— PROBLEM TO SOLVE —
Starting with the line that includes "Is the temperature above or below 30°C?", write out every remaining line of the records below exactly as it appears, leaving out any images.
** Start AVAILABLE RECORDS **
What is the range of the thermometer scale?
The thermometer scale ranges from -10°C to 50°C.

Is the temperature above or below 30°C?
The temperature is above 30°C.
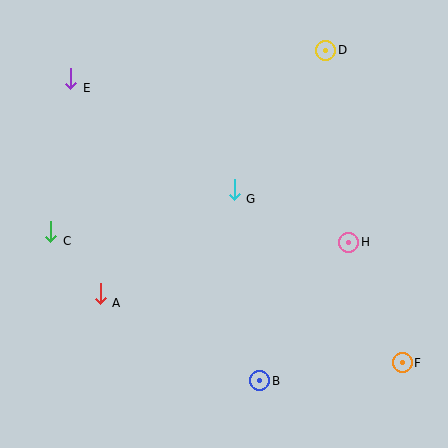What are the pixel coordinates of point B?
Point B is at (260, 381).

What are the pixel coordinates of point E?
Point E is at (71, 88).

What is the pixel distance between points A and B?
The distance between A and B is 177 pixels.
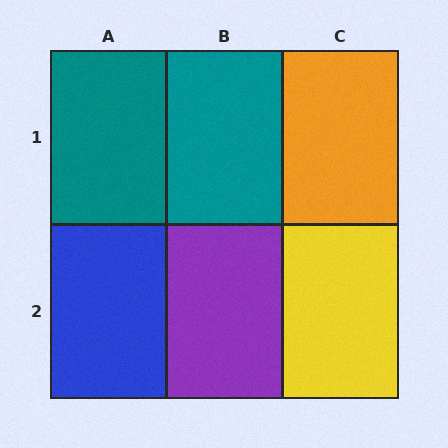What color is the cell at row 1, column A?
Teal.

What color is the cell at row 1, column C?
Orange.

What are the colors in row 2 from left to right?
** End AVAILABLE RECORDS **
— RESULT FOR THIS TASK —
Is the temperature above or below 30°C?
The temperature is above 30°C.
What are the pixel coordinates of point B?
Point B is at (260, 381).

What are the pixel coordinates of point E?
Point E is at (71, 88).

What is the pixel distance between points A and B?
The distance between A and B is 177 pixels.
What color is the cell at row 1, column A?
Teal.

What color is the cell at row 1, column C?
Orange.

What are the colors in row 2 from left to right?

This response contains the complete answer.